▶ _What you are asked to do_:
Transcribe the lines from the one containing "Approximately what percentage" to the last line, inclusive, word for word. Include no pictures.

▶ _Records for this task_:
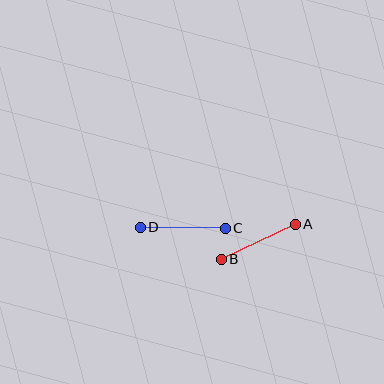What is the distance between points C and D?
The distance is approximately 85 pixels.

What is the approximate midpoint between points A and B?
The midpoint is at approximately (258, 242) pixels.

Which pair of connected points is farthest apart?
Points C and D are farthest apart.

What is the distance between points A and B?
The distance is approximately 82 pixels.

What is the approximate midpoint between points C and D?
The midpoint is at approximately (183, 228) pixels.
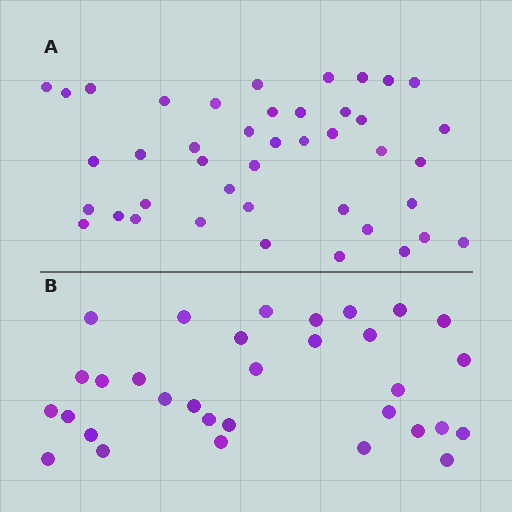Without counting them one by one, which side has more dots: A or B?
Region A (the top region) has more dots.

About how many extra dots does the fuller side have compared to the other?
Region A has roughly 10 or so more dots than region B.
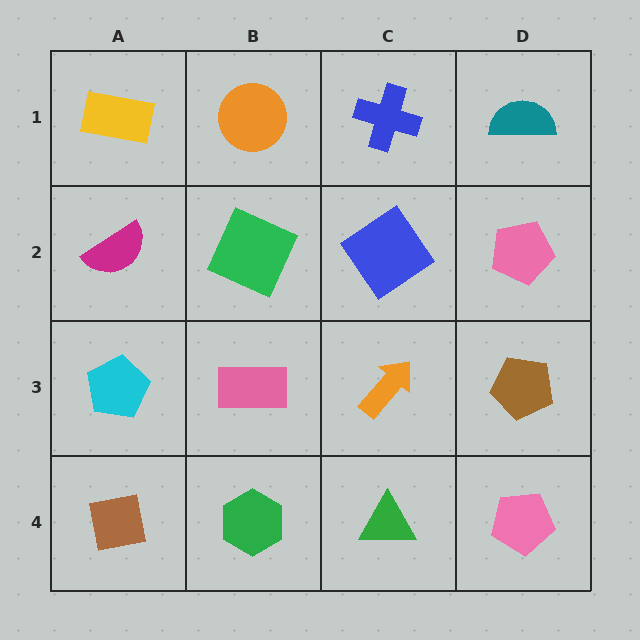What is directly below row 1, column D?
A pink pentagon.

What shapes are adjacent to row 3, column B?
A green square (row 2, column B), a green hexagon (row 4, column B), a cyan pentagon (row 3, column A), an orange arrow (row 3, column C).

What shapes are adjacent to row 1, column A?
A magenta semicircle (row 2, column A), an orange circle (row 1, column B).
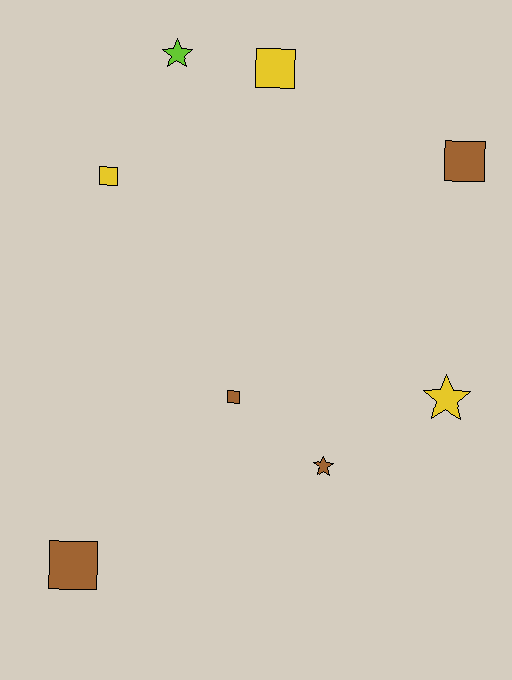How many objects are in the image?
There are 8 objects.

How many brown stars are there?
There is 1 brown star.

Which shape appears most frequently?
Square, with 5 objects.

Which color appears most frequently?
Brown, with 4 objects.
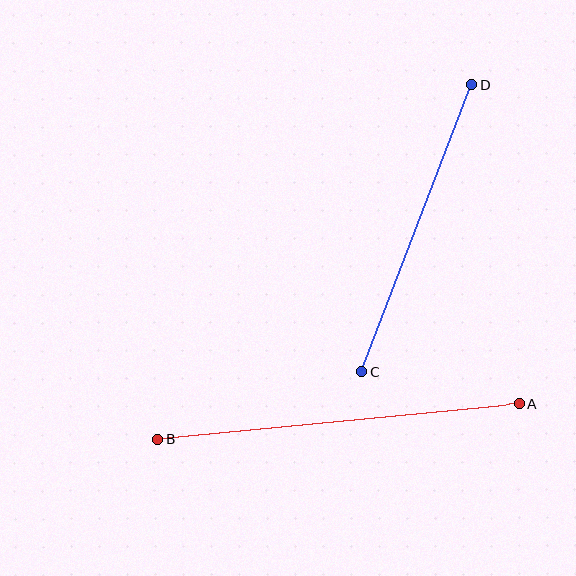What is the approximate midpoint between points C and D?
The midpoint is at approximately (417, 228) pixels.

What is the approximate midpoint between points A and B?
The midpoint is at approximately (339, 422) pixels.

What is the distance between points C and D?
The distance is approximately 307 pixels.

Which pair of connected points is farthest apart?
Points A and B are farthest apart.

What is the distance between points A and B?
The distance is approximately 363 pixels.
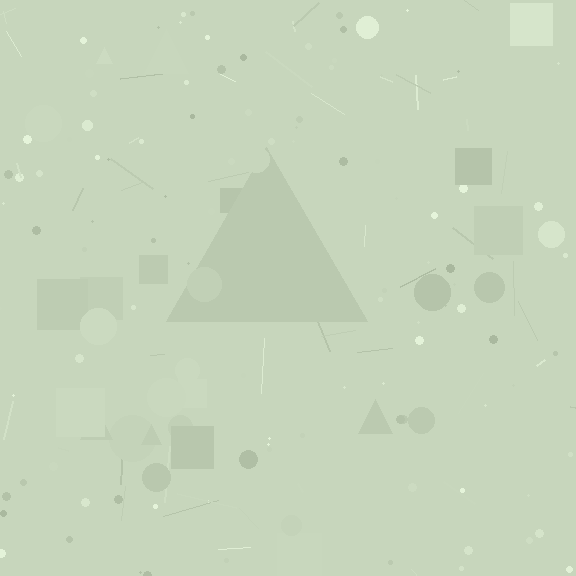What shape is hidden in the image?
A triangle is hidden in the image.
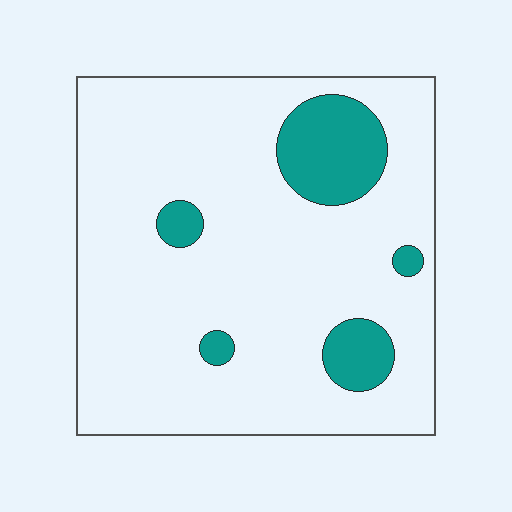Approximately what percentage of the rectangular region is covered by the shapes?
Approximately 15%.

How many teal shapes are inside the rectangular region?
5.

▶ _Exercise result_:
Approximately what percentage of the rectangular region is covered by the shapes?
Approximately 15%.

How many teal shapes are inside the rectangular region?
5.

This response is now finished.